→ WHAT THE TASK REQUIRES: Copy every line from the one that holds "Which region contains the brown triangle?" to the end of the records below, exactly and with nothing else, but without any pictures.

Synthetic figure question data
* start *
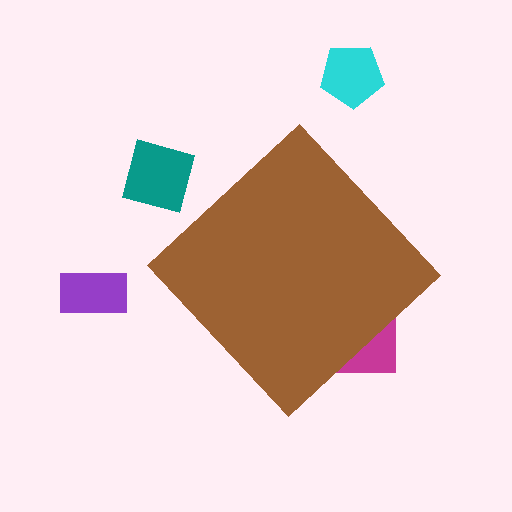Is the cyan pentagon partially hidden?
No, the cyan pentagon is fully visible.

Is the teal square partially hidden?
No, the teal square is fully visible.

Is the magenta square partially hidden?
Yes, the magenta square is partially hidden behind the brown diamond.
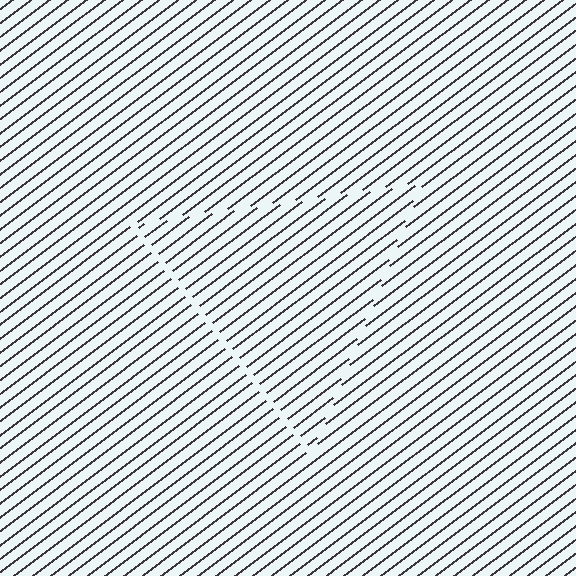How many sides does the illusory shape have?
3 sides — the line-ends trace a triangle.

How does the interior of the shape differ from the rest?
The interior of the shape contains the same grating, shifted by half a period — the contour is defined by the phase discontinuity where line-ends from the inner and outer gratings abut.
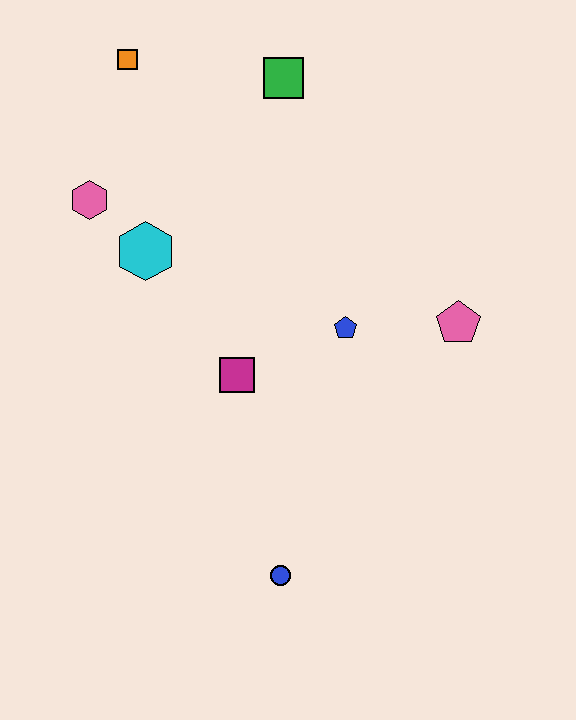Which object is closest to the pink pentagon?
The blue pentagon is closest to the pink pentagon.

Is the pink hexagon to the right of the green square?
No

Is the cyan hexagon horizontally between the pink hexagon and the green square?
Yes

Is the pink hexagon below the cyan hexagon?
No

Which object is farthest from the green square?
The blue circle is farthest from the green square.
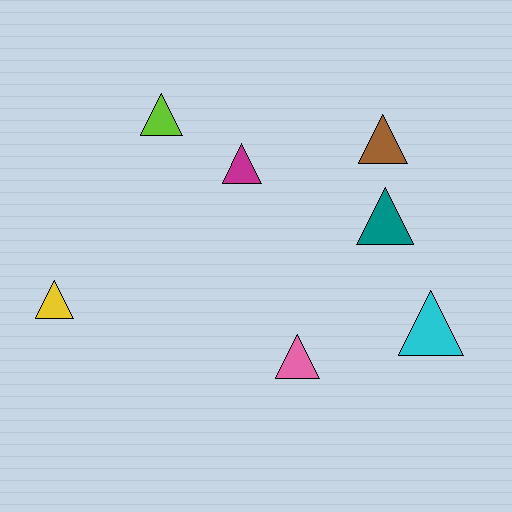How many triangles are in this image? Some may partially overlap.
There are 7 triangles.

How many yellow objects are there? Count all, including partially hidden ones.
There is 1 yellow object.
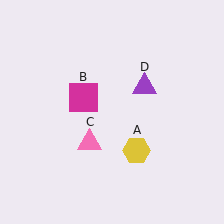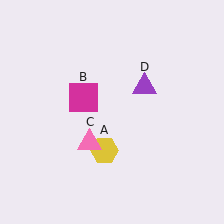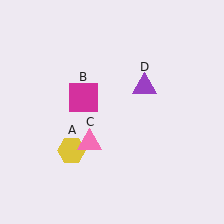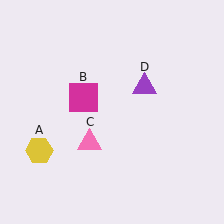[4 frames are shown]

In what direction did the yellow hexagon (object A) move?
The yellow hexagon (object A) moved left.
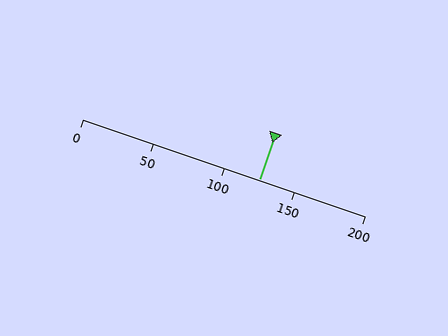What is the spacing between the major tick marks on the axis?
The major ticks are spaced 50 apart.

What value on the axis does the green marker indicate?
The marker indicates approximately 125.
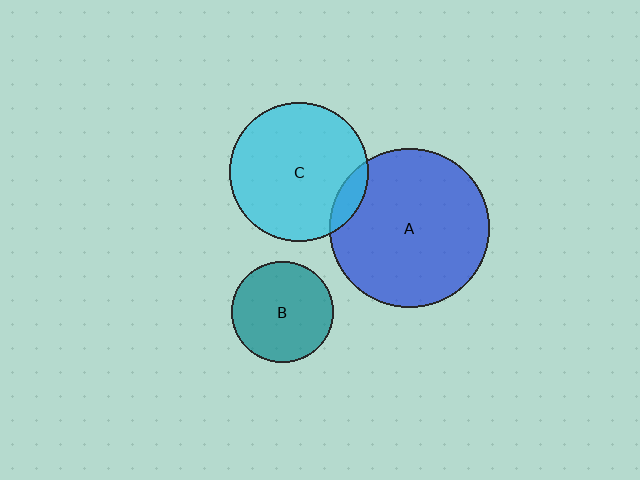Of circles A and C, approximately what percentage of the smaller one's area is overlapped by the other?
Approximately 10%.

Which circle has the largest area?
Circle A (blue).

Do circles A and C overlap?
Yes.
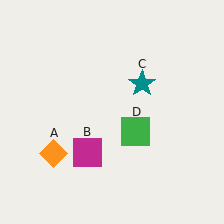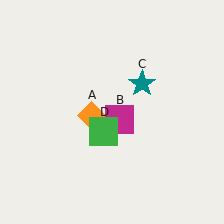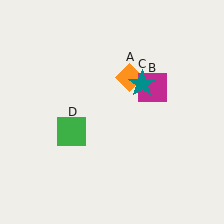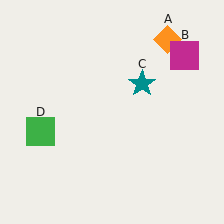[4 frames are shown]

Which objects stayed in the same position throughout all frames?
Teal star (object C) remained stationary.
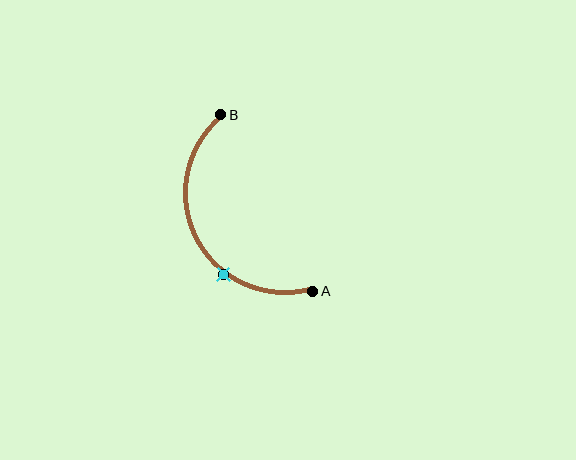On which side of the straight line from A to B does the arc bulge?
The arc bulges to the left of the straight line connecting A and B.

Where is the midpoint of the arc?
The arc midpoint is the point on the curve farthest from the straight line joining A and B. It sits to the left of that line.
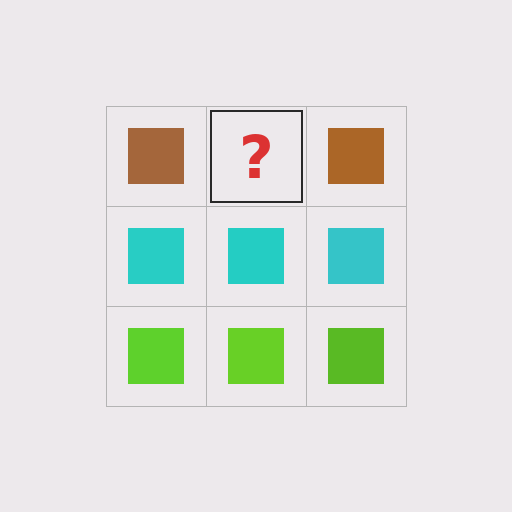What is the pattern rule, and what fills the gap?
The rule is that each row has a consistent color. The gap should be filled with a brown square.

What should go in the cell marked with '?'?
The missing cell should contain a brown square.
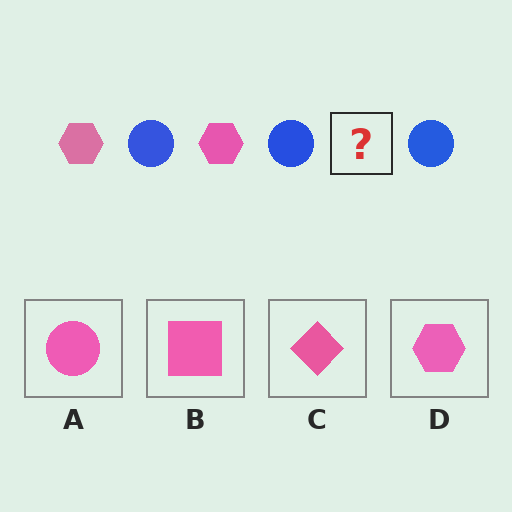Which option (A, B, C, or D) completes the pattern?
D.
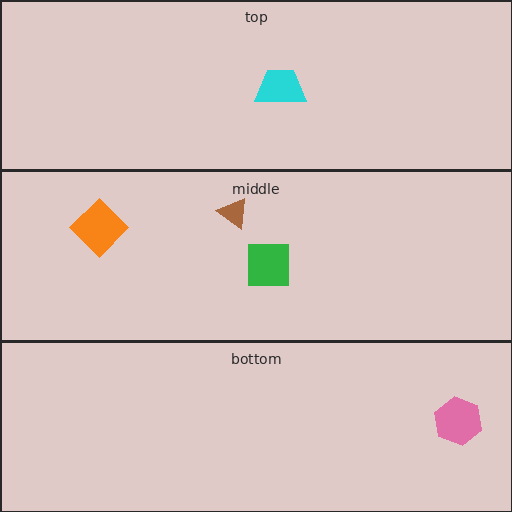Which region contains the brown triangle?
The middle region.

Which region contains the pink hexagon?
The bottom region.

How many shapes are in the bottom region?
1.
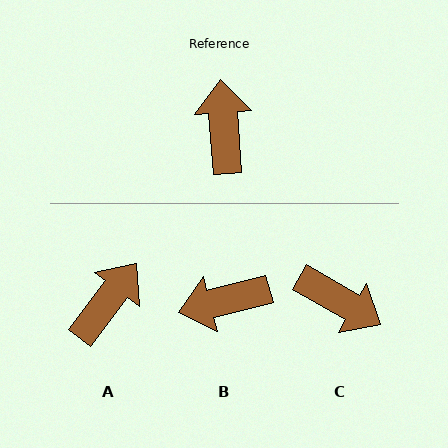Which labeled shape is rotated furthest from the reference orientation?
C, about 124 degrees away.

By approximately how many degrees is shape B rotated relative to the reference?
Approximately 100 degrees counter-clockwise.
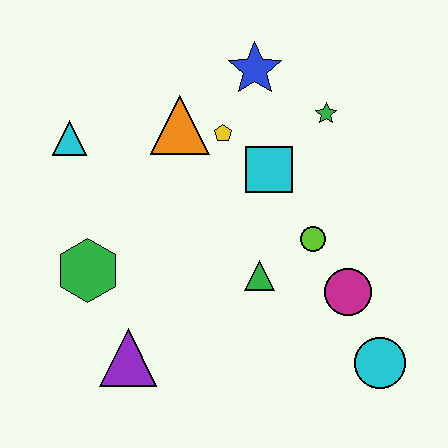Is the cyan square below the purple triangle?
* end *
→ EXERCISE RESULT:
Which region contains the brown triangle?
The middle region.

Which region contains the pink hexagon?
The bottom region.

How many shapes are in the bottom region?
1.
Which labeled shape is rotated furthest from the reference orientation?
C, about 124 degrees away.

By approximately how many degrees is shape B rotated relative to the reference?
Approximately 100 degrees counter-clockwise.
Is the cyan square below the purple triangle?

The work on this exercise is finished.